* [Required work]: Pull out the lines from the one containing "How many differences" through the final line of the listing below and repeat them exactly. Leave the pictures behind.

____

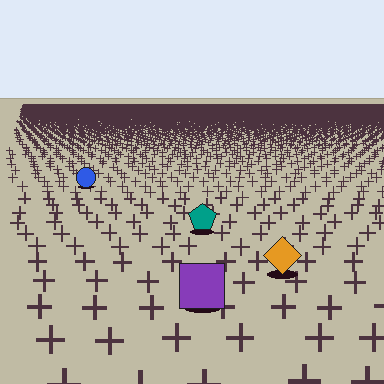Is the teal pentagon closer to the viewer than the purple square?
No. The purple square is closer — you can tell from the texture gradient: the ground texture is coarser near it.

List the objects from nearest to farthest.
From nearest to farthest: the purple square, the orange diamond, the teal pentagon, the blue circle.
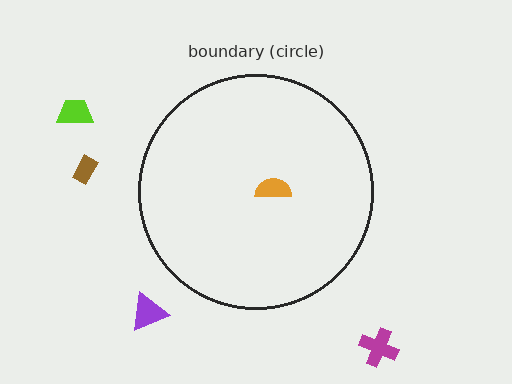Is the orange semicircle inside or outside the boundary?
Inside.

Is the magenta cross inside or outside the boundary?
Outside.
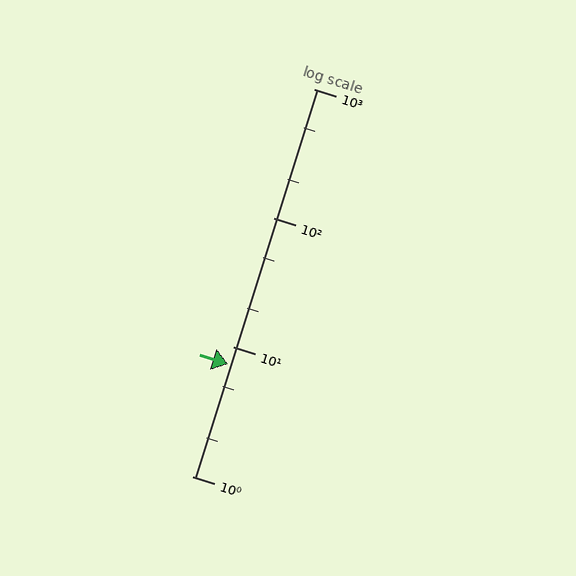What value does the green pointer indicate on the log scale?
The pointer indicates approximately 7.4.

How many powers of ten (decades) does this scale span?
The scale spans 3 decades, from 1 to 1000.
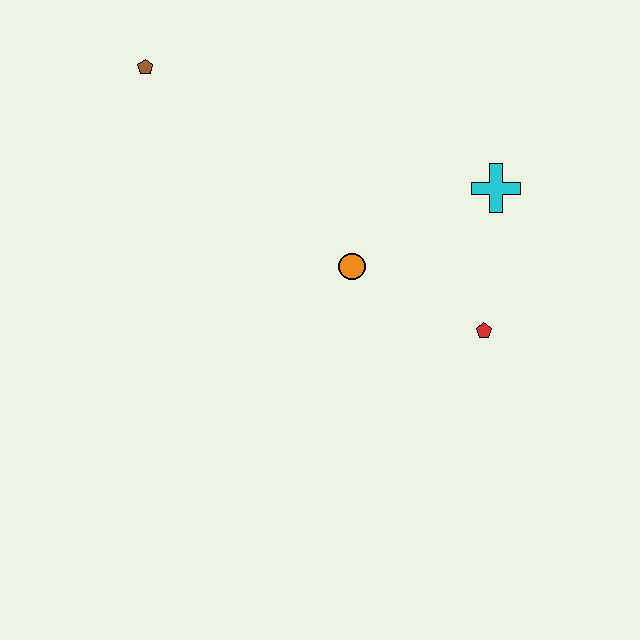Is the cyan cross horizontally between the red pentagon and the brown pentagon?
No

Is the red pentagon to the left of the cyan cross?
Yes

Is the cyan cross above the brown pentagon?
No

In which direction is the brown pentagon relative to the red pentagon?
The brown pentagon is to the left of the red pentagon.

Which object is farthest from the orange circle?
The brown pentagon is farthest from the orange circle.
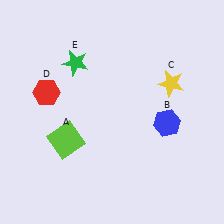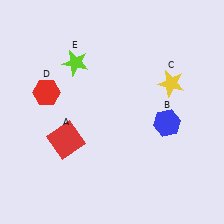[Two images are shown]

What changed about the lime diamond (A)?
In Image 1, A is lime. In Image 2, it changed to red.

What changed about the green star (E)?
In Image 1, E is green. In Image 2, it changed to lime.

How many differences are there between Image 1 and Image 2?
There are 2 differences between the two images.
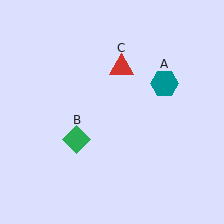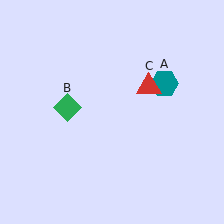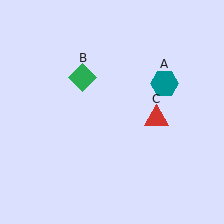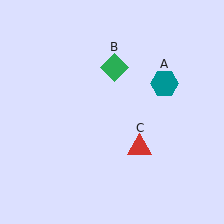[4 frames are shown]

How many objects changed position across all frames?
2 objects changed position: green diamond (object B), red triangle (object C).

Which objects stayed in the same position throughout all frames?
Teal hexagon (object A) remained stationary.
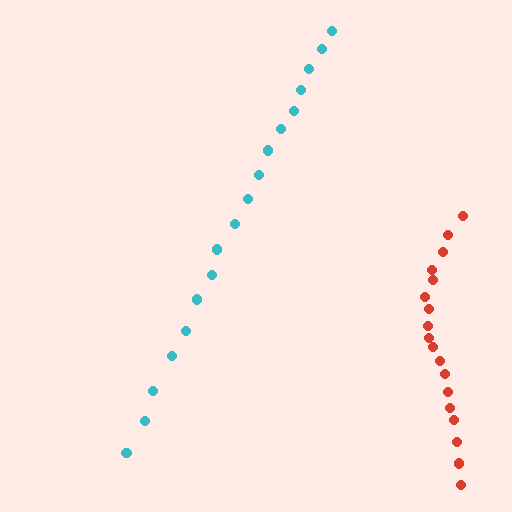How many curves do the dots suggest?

____

* [Solution for this exercise]:
How many differences are there between Image 1 and Image 2?
There are 2 differences between the two images.
[4 frames are shown]

How many objects changed position across all frames?
2 objects changed position: green diamond (object B), red triangle (object C).

Which objects stayed in the same position throughout all frames?
Teal hexagon (object A) remained stationary.
How many curves do the dots suggest?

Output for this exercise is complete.